§ PROBLEM: Reproduce every record below exactly as written, but leave out any pictures.
— begin —
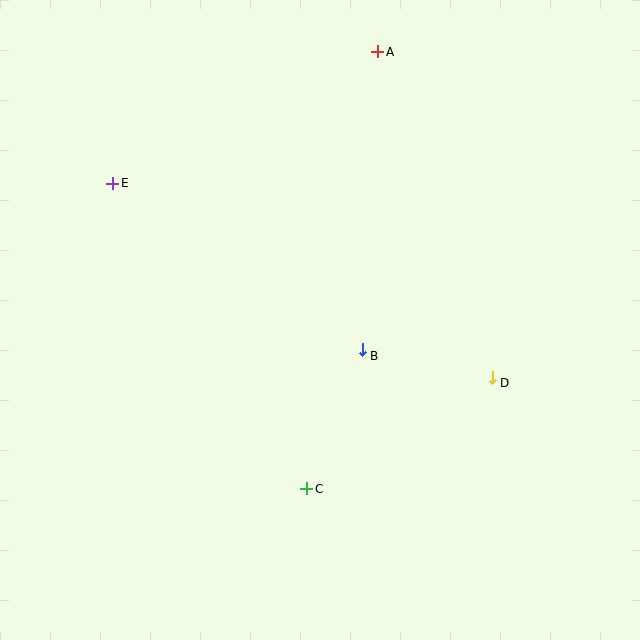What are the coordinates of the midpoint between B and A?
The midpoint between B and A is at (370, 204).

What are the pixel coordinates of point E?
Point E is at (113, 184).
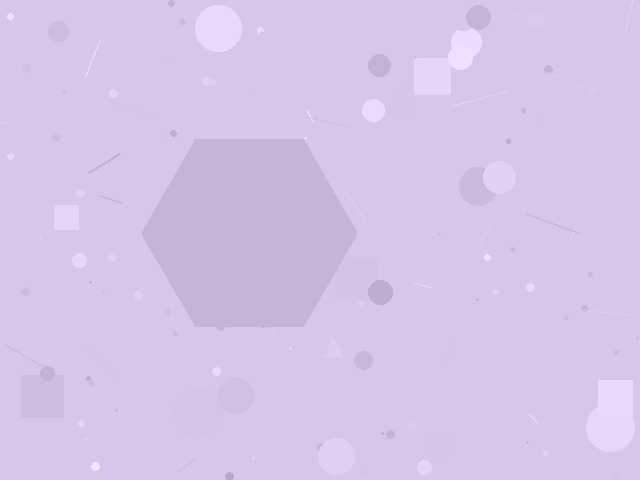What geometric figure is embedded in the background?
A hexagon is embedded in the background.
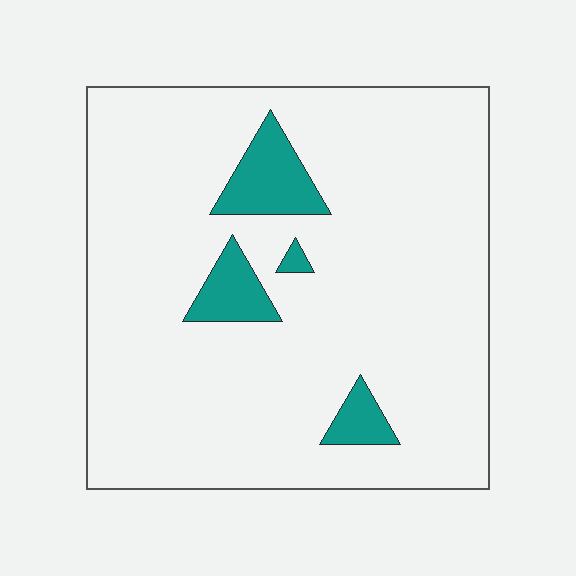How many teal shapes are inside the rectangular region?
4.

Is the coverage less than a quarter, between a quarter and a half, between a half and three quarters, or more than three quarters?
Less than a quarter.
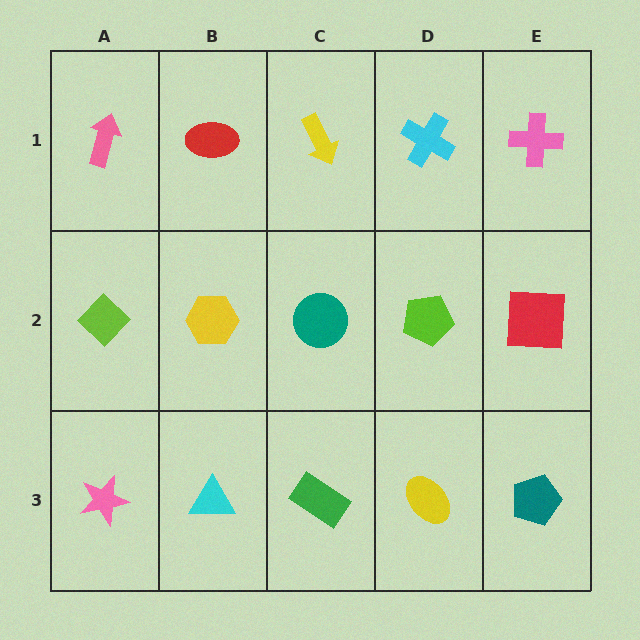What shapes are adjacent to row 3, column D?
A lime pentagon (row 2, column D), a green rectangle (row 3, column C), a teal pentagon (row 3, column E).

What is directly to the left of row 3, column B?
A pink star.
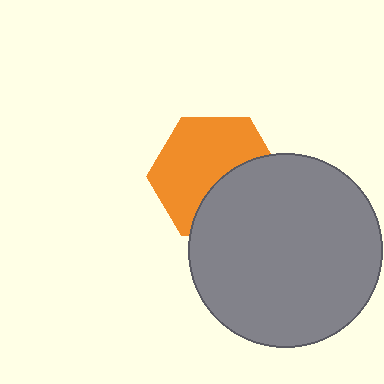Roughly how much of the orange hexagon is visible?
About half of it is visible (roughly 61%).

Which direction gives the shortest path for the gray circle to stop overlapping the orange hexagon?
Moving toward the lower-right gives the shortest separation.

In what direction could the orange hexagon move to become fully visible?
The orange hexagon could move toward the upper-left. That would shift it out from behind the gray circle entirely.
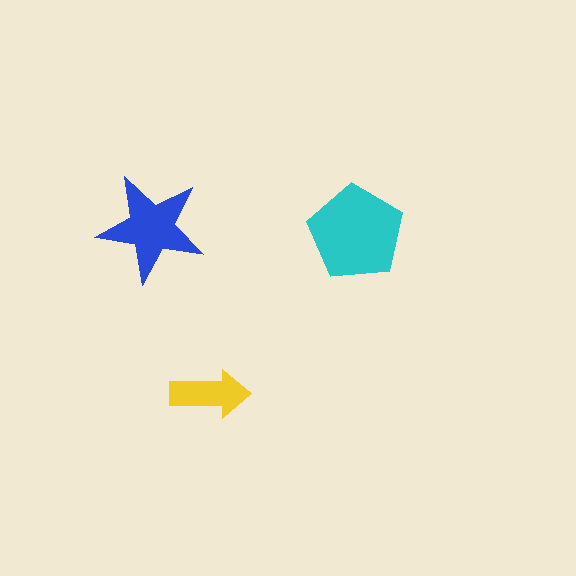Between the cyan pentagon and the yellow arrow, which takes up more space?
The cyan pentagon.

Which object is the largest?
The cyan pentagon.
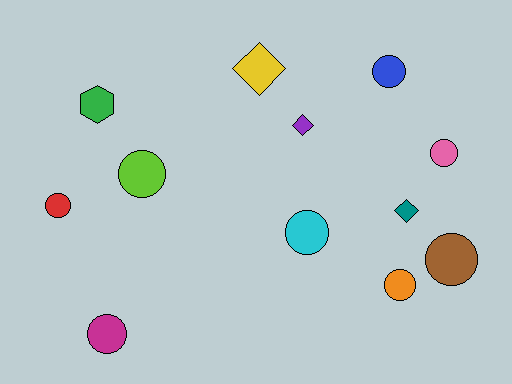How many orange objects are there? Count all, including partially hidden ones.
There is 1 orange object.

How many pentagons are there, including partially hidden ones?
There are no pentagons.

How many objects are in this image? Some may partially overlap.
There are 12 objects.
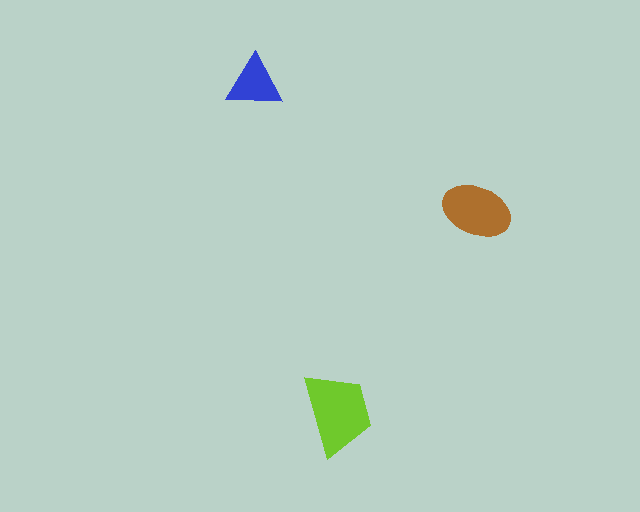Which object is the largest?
— end —
§ FULL ANSWER:
What are the coordinates of the midpoint between B and A?
The midpoint between B and A is at (370, 204).

What are the pixel coordinates of point E?
Point E is at (113, 184).
What geometric figure is embedded in the background?
A hexagon is embedded in the background.
How many teal shapes are inside the rectangular region?
4.

Is the coverage less than a quarter, between a quarter and a half, between a half and three quarters, or more than three quarters?
Less than a quarter.
What shapes are adjacent to row 3, column D?
A lime pentagon (row 2, column D), a green rectangle (row 3, column C), a teal pentagon (row 3, column E).

What is directly to the left of row 3, column B?
A pink star.
Roughly how much of the orange hexagon is visible?
About half of it is visible (roughly 61%).

Which direction gives the shortest path for the gray circle to stop overlapping the orange hexagon?
Moving toward the lower-right gives the shortest separation.

In what direction could the orange hexagon move to become fully visible?
The orange hexagon could move toward the upper-left. That would shift it out from behind the gray circle entirely.
Between the cyan pentagon and the yellow arrow, which takes up more space?
The cyan pentagon.

Which object is the largest?
The cyan pentagon.
How many orange objects are there? Count all, including partially hidden ones.
There is 1 orange object.

How many pentagons are there, including partially hidden ones?
There are no pentagons.

How many objects are in this image? Some may partially overlap.
There are 12 objects.
Which object is the largest?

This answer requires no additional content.